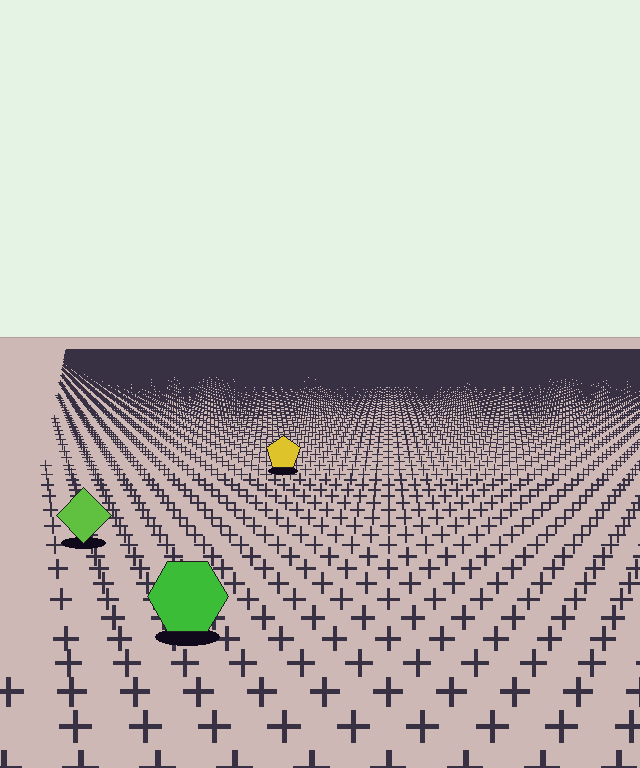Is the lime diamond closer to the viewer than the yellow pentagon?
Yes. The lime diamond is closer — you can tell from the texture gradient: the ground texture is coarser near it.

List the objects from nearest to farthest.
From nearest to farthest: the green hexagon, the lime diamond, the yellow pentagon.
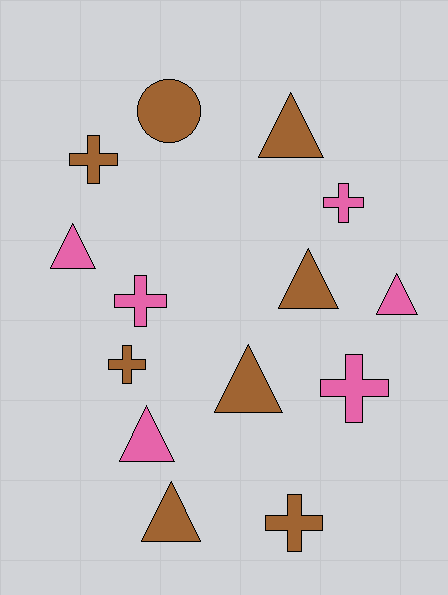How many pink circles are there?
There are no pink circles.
══════════
__Set task__
Exclude the pictures and repeat every other part of the records word for word.

__Solution to the exercise__
Is the lime diamond closer to the viewer than the yellow pentagon?
Yes. The lime diamond is closer — you can tell from the texture gradient: the ground texture is coarser near it.

List the objects from nearest to farthest.
From nearest to farthest: the green hexagon, the lime diamond, the yellow pentagon.
How many pink circles are there?
There are no pink circles.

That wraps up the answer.